Available data:

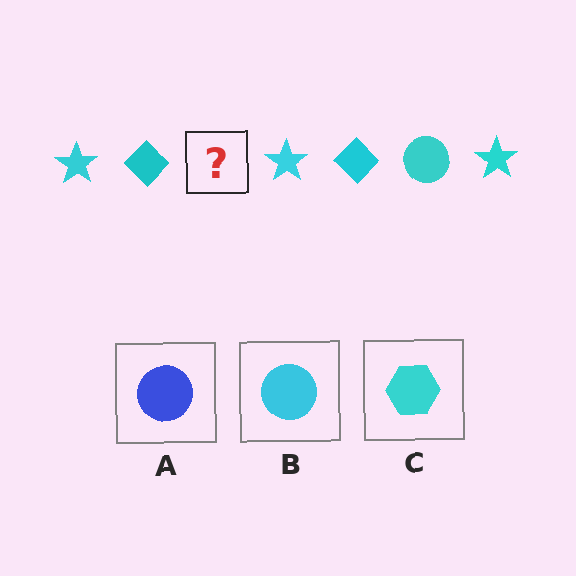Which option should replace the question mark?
Option B.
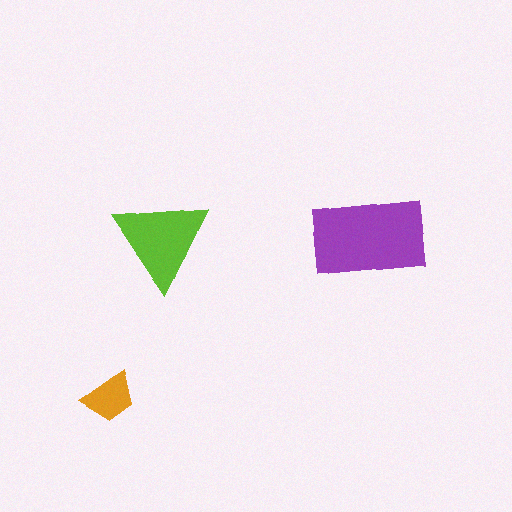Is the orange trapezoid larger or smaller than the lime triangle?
Smaller.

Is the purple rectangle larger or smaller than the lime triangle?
Larger.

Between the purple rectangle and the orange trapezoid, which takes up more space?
The purple rectangle.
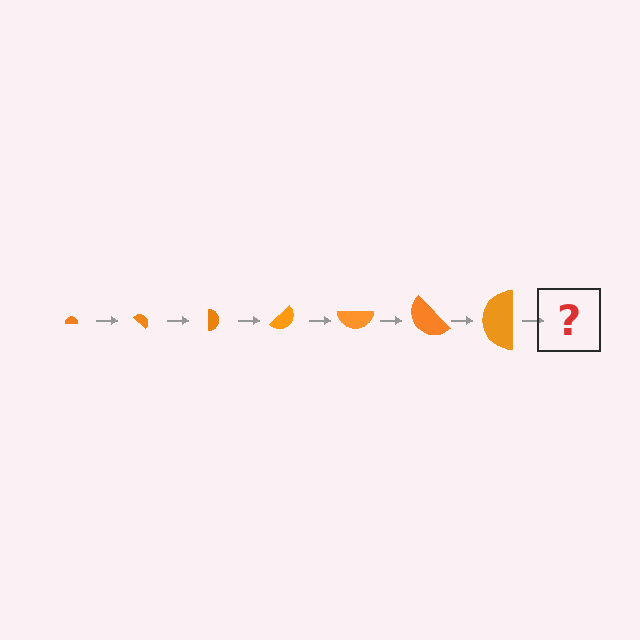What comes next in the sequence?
The next element should be a semicircle, larger than the previous one and rotated 315 degrees clockwise from the start.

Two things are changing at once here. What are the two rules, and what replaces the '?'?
The two rules are that the semicircle grows larger each step and it rotates 45 degrees clockwise each step. The '?' should be a semicircle, larger than the previous one and rotated 315 degrees clockwise from the start.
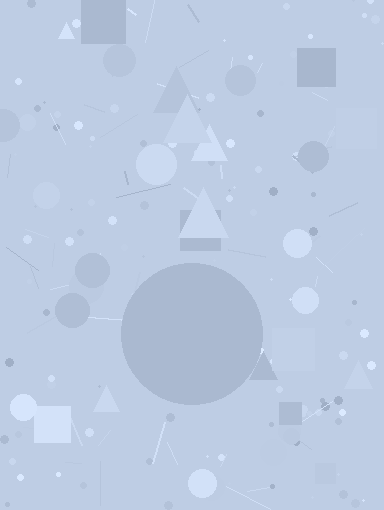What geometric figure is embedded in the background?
A circle is embedded in the background.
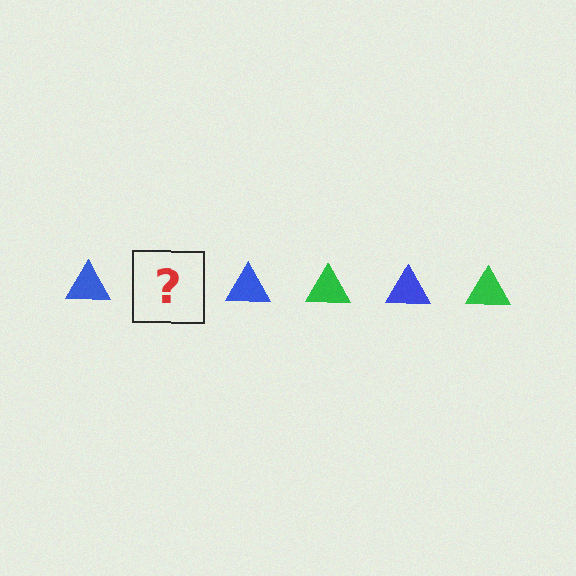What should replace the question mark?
The question mark should be replaced with a green triangle.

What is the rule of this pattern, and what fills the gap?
The rule is that the pattern cycles through blue, green triangles. The gap should be filled with a green triangle.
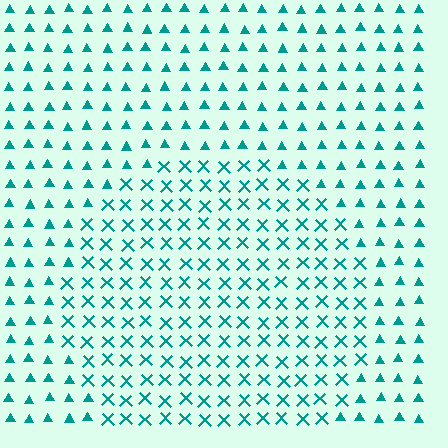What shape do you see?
I see a circle.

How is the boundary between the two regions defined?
The boundary is defined by a change in element shape: X marks inside vs. triangles outside. All elements share the same color and spacing.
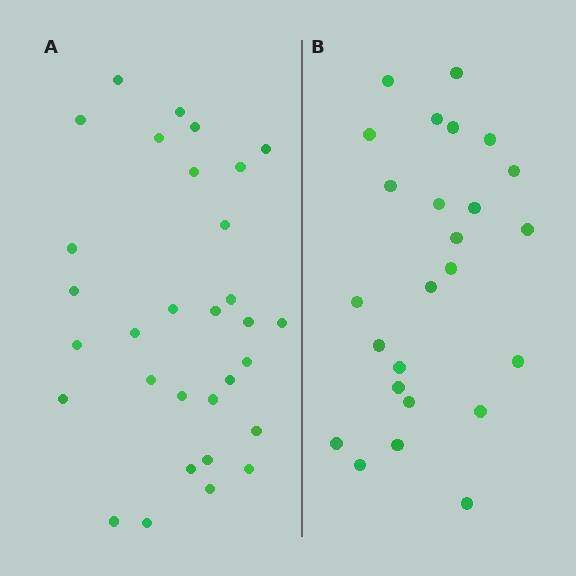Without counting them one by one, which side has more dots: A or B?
Region A (the left region) has more dots.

Task objective: Repeat the material above in full and exactly, apart from the pictures.

Worked answer:
Which option should replace the question mark?
Option B.
Is the orange trapezoid larger or smaller than the lime triangle?
Smaller.

Is the purple rectangle larger or smaller than the lime triangle?
Larger.

Between the purple rectangle and the orange trapezoid, which takes up more space?
The purple rectangle.
What comes next in the sequence?
The next element should be a semicircle, larger than the previous one and rotated 315 degrees clockwise from the start.

Two things are changing at once here. What are the two rules, and what replaces the '?'?
The two rules are that the semicircle grows larger each step and it rotates 45 degrees clockwise each step. The '?' should be a semicircle, larger than the previous one and rotated 315 degrees clockwise from the start.
What geometric figure is embedded in the background?
A circle is embedded in the background.
What should replace the question mark?
The question mark should be replaced with a green triangle.

What is the rule of this pattern, and what fills the gap?
The rule is that the pattern cycles through blue, green triangles. The gap should be filled with a green triangle.
What shape do you see?
I see a circle.

How is the boundary between the two regions defined?
The boundary is defined by a change in element shape: X marks inside vs. triangles outside. All elements share the same color and spacing.
Without counting them one by one, which side has more dots: A or B?
Region A (the left region) has more dots.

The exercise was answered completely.